# Activity:
Whenever a picture appears, omit it, and set down everything else in the records exactly.

━━━

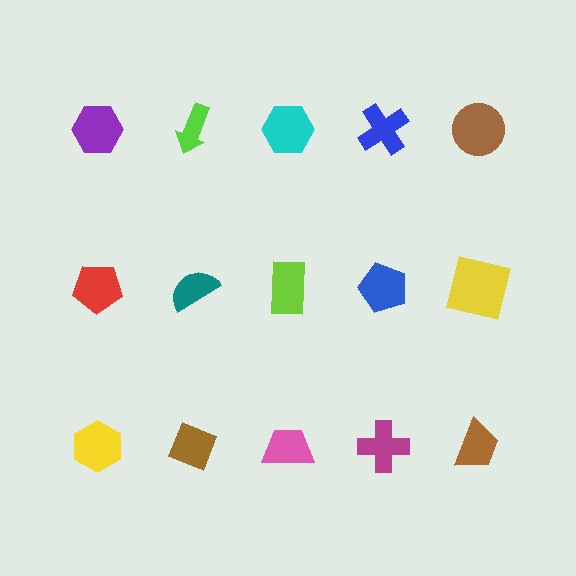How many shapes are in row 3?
5 shapes.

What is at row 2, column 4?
A blue pentagon.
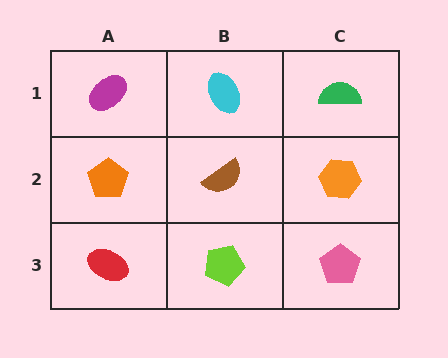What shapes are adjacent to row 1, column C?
An orange hexagon (row 2, column C), a cyan ellipse (row 1, column B).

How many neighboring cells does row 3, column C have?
2.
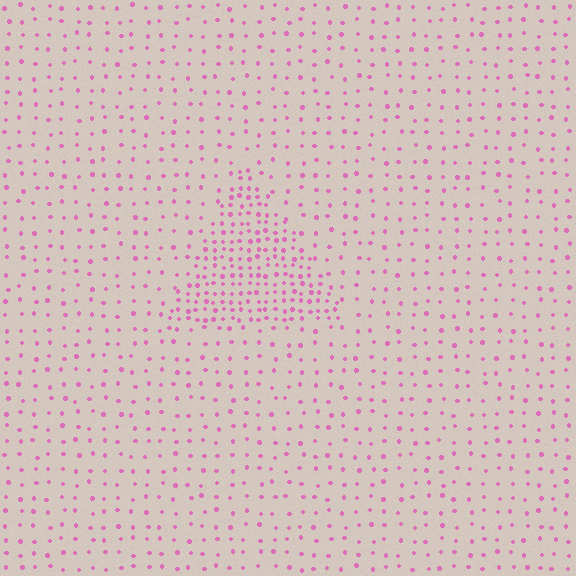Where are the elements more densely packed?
The elements are more densely packed inside the triangle boundary.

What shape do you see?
I see a triangle.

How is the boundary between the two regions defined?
The boundary is defined by a change in element density (approximately 2.6x ratio). All elements are the same color, size, and shape.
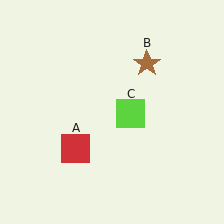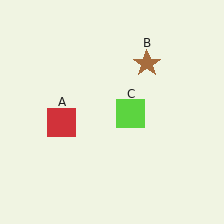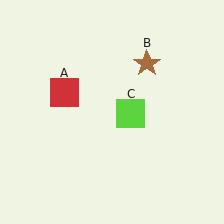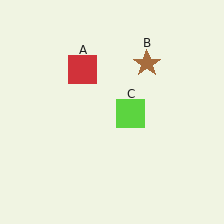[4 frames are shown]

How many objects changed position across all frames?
1 object changed position: red square (object A).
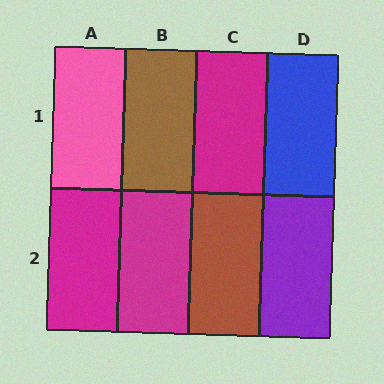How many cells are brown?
2 cells are brown.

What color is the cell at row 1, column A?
Pink.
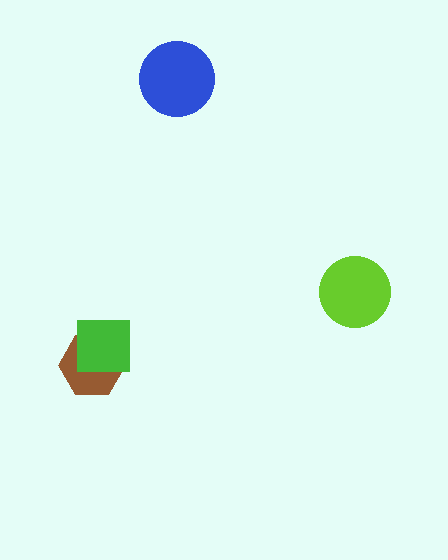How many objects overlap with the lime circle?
0 objects overlap with the lime circle.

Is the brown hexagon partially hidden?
Yes, it is partially covered by another shape.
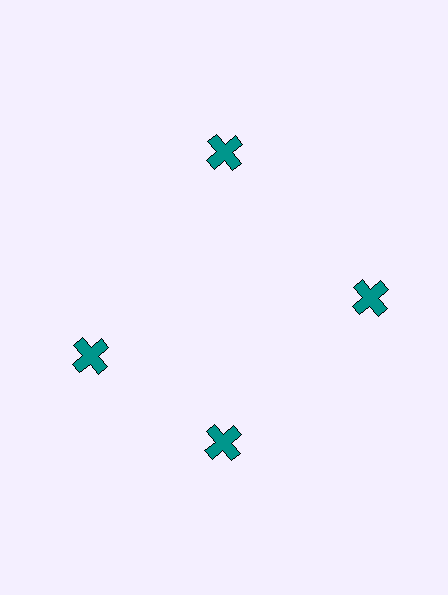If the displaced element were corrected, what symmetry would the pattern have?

━━━

# Result for this exercise:
How many shapes are in row 3?
5 shapes.

What is at row 2, column 4?
A blue pentagon.
What shapes are adjacent to row 1, column C?
An orange hexagon (row 2, column C), a cyan ellipse (row 1, column B).

How many neighboring cells does row 3, column C have?
2.
Where are the elements more densely packed?
The elements are more densely packed inside the triangle boundary.

What shape do you see?
I see a triangle.

How is the boundary between the two regions defined?
The boundary is defined by a change in element density (approximately 2.6x ratio). All elements are the same color, size, and shape.
[4 frames are shown]

How many objects changed position across all frames?
1 object changed position: red square (object A).
How many cells are brown?
2 cells are brown.

What color is the cell at row 1, column A?
Pink.
How many objects overlap with the lime circle?
0 objects overlap with the lime circle.

Is the brown hexagon partially hidden?
Yes, it is partially covered by another shape.
If the displaced element were corrected, what symmetry would the pattern have?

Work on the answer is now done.